GIVEN RECORDS >>

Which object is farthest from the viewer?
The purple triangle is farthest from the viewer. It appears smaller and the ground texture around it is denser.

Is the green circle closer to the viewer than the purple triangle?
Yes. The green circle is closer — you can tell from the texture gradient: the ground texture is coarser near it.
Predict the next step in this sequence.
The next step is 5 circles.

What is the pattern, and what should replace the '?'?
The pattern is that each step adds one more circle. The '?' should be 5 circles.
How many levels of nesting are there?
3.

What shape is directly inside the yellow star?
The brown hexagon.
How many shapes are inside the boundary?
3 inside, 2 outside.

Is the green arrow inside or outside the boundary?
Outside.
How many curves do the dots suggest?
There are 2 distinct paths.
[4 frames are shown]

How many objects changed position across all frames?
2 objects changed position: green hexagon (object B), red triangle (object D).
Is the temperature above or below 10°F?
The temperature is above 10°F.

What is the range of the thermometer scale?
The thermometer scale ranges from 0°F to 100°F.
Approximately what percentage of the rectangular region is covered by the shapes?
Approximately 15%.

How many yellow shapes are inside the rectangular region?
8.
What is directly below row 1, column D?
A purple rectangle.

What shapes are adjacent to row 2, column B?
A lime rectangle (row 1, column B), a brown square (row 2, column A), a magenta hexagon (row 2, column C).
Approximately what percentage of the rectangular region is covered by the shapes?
==
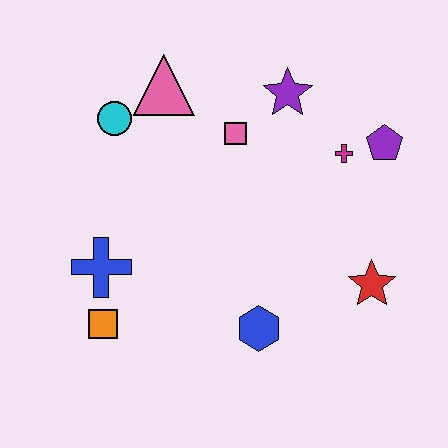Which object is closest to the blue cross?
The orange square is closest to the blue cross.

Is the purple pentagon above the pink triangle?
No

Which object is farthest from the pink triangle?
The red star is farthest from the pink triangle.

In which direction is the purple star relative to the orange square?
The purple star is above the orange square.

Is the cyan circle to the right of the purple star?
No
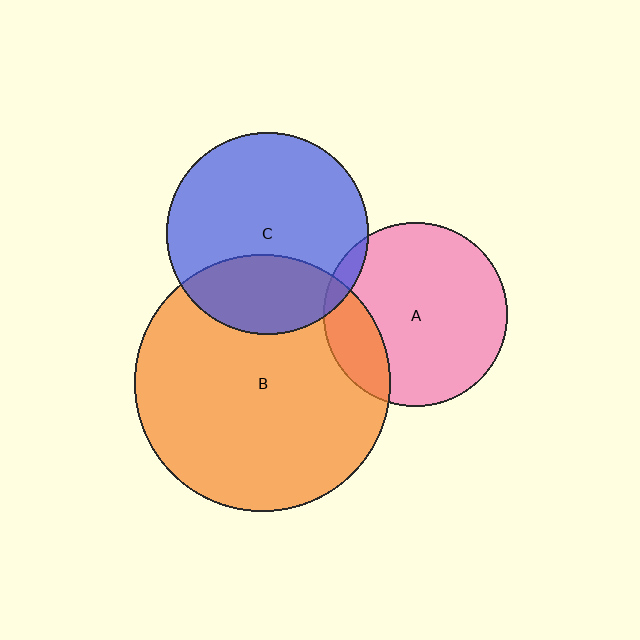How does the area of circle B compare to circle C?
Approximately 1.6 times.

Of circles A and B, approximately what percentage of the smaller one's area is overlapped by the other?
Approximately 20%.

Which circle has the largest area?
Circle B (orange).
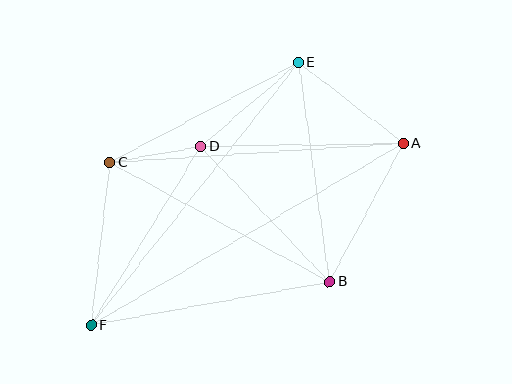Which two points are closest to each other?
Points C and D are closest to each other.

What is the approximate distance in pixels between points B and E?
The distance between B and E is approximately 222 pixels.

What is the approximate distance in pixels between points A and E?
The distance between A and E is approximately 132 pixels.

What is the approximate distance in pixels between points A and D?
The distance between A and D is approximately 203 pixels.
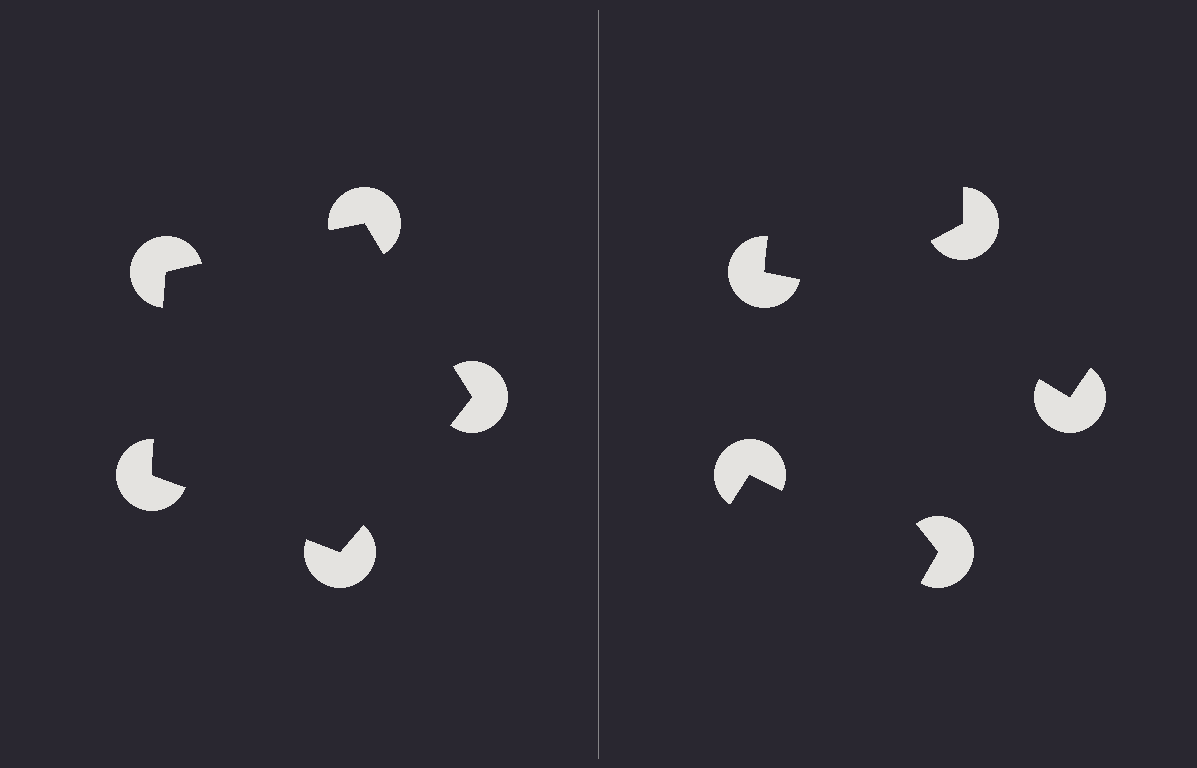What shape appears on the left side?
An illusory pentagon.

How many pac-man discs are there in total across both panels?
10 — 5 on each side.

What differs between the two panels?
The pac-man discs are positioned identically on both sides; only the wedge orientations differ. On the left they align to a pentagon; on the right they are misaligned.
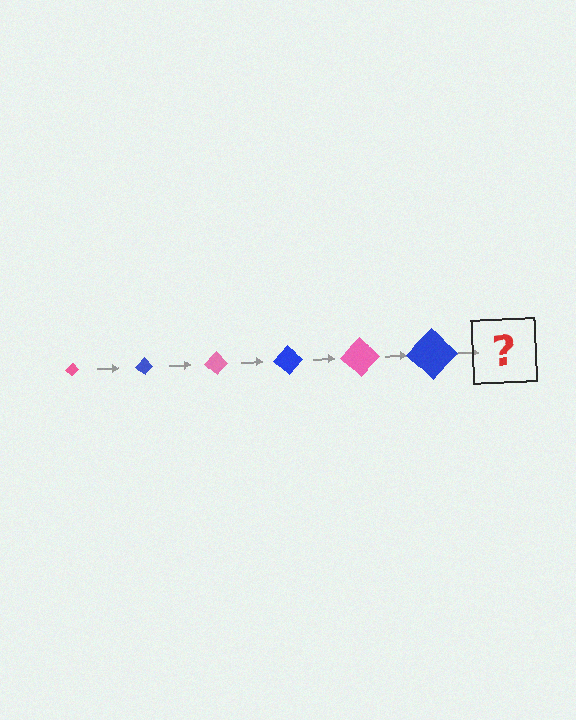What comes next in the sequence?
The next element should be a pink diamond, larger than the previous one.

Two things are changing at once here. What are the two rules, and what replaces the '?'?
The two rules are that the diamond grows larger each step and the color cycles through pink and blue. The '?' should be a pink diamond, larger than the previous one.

PROBLEM DESCRIPTION >>
Take the lines from the line with "Which object is farthest from the viewer?" through the line with "[4 frames are shown]", both ends included, and give them again exactly, with nothing else.

REPLY >>
Which object is farthest from the viewer?
The purple triangle is farthest from the viewer. It appears smaller and the ground texture around it is denser.

Is the green circle closer to the viewer than the purple triangle?
Yes. The green circle is closer — you can tell from the texture gradient: the ground texture is coarser near it.
Predict the next step in this sequence.
The next step is 5 circles.

What is the pattern, and what should replace the '?'?
The pattern is that each step adds one more circle. The '?' should be 5 circles.
How many levels of nesting are there?
3.

What shape is directly inside the yellow star?
The brown hexagon.
How many shapes are inside the boundary?
3 inside, 2 outside.

Is the green arrow inside or outside the boundary?
Outside.
How many curves do the dots suggest?
There are 2 distinct paths.
[4 frames are shown]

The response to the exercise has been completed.